■ Direction ■
Repeat the records below word for word, but start at the line that contains "Which side of", stop after the last line, and include nothing else.

Geometry question dataset rows:

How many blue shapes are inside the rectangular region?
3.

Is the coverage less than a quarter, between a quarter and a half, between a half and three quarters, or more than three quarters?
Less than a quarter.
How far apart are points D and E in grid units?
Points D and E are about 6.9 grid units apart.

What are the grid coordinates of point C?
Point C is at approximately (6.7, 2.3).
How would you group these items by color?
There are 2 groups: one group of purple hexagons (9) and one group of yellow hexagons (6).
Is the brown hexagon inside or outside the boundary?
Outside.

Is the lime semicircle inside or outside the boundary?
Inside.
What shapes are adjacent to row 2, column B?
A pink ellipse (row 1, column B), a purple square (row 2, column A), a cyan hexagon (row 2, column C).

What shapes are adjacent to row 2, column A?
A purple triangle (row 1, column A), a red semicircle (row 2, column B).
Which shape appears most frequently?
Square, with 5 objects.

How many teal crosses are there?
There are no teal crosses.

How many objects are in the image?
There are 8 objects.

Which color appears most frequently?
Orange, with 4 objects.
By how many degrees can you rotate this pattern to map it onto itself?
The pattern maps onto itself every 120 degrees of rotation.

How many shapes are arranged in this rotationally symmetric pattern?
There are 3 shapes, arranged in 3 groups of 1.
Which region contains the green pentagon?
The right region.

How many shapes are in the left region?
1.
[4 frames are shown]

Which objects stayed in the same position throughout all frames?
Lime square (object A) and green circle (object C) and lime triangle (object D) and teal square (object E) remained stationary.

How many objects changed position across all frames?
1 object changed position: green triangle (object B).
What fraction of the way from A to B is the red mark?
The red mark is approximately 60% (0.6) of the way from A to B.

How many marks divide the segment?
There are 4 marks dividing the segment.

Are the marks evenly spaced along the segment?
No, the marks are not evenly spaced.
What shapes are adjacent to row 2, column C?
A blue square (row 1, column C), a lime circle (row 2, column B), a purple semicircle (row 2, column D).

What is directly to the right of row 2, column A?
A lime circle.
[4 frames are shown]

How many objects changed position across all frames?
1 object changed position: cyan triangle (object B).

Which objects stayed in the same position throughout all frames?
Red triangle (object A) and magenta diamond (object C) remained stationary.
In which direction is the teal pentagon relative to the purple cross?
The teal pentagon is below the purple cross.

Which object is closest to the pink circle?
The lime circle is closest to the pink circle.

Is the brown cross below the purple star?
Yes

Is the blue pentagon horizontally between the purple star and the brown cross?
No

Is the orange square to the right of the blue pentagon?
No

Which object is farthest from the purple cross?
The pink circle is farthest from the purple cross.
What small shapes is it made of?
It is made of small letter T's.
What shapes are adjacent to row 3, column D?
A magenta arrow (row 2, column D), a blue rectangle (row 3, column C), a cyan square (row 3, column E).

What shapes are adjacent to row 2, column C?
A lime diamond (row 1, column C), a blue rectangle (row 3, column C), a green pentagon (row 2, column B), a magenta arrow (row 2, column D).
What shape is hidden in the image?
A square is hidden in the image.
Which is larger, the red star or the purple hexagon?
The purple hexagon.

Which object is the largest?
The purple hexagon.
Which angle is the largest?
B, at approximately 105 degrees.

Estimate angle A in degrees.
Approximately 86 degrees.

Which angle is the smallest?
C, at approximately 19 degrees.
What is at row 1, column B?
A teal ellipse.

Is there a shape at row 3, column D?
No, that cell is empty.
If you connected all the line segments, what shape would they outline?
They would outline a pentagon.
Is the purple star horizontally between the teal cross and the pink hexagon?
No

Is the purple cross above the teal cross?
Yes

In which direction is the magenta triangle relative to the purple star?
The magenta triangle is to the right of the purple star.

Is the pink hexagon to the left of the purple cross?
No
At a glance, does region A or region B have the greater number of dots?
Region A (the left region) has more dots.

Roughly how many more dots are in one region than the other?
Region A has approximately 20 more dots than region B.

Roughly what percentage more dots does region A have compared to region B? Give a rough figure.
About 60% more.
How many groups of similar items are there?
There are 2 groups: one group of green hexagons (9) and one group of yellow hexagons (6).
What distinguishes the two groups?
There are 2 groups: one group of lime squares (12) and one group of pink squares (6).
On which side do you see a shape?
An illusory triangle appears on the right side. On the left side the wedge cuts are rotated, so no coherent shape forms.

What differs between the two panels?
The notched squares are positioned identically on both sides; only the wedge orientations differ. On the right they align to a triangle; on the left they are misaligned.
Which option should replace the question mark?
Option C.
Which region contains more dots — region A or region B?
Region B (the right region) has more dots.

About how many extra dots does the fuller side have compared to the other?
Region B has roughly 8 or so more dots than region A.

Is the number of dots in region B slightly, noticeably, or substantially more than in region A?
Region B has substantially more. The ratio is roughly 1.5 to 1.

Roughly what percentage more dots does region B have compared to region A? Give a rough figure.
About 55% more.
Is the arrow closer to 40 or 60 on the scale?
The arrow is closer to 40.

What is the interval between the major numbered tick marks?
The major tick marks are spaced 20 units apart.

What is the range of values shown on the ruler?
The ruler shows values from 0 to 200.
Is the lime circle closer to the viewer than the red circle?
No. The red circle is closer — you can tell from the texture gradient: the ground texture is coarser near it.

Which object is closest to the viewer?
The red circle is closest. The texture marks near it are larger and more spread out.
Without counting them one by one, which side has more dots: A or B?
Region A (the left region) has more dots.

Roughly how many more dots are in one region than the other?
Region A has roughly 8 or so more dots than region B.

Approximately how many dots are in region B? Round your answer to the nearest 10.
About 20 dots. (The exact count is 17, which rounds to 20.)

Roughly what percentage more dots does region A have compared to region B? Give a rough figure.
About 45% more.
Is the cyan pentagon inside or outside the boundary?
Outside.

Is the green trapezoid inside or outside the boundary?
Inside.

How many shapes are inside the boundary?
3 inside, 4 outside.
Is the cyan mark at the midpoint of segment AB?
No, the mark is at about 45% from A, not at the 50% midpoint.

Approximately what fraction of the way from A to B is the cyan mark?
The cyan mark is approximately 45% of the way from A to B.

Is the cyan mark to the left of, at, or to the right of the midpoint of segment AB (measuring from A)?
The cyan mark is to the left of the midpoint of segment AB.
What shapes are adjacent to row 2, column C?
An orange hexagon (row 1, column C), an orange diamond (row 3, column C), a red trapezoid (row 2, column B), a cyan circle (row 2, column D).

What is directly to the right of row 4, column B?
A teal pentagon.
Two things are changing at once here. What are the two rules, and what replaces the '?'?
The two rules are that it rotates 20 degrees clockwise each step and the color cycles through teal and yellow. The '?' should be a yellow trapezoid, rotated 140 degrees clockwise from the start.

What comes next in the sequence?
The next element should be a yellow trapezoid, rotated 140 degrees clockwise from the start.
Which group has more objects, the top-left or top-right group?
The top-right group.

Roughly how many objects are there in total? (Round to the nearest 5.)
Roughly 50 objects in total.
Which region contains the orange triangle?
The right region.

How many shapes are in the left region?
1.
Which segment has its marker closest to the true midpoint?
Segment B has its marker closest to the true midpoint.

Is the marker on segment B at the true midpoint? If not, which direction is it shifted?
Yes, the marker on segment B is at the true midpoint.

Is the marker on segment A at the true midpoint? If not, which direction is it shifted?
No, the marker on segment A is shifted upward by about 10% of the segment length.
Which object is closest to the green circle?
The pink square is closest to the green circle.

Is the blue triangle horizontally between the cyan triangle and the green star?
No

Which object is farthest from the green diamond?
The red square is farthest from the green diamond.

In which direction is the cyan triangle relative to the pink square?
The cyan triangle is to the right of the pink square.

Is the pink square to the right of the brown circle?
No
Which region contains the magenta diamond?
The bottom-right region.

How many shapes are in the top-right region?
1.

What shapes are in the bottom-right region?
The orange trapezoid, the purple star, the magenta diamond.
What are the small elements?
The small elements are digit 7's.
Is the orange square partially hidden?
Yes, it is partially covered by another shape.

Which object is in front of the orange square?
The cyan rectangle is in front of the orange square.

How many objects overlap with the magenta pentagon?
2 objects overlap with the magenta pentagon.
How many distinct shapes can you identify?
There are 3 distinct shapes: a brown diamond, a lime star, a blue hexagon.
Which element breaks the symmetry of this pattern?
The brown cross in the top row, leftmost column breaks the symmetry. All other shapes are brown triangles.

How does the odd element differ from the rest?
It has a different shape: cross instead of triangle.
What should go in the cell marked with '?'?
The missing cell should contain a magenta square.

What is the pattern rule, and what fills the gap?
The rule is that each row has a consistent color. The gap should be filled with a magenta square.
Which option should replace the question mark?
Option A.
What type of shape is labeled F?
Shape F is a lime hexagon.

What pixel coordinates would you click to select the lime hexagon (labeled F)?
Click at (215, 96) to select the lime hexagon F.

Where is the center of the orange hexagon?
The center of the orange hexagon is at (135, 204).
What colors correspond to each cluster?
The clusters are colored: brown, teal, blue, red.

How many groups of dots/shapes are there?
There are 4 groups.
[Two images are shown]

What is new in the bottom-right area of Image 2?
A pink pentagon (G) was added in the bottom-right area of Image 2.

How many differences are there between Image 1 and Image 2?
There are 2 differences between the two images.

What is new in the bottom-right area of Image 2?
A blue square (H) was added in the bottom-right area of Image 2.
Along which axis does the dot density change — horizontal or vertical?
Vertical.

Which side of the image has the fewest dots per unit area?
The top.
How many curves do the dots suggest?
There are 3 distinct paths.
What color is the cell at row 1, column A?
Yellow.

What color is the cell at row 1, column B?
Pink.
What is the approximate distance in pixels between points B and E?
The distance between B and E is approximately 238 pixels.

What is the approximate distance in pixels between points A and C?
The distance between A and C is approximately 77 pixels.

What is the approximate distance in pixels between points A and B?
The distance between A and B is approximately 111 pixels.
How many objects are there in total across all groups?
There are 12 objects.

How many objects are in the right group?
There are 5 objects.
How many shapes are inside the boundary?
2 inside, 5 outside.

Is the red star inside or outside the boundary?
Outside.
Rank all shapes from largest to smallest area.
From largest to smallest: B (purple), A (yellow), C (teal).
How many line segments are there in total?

■ Answer to this task ■
Which side of the image has the fewest dots per unit area?
The top.
How many curves do the dots suggest?
There are 3 distinct paths.
What color is the cell at row 1, column A?
Yellow.

What color is the cell at row 1, column B?
Pink.
What is the approximate distance in pixels between points B and E?
The distance between B and E is approximately 238 pixels.

What is the approximate distance in pixels between points A and C?
The distance between A and C is approximately 77 pixels.

What is the approximate distance in pixels between points A and B?
The distance between A and B is approximately 111 pixels.
How many objects are there in total across all groups?
There are 12 objects.

How many objects are in the right group?
There are 5 objects.
How many shapes are inside the boundary?
2 inside, 5 outside.

Is the red star inside or outside the boundary?
Outside.
Rank all shapes from largest to smallest area.
From largest to smallest: B (purple), A (yellow), C (teal).
How many line segments are there in total?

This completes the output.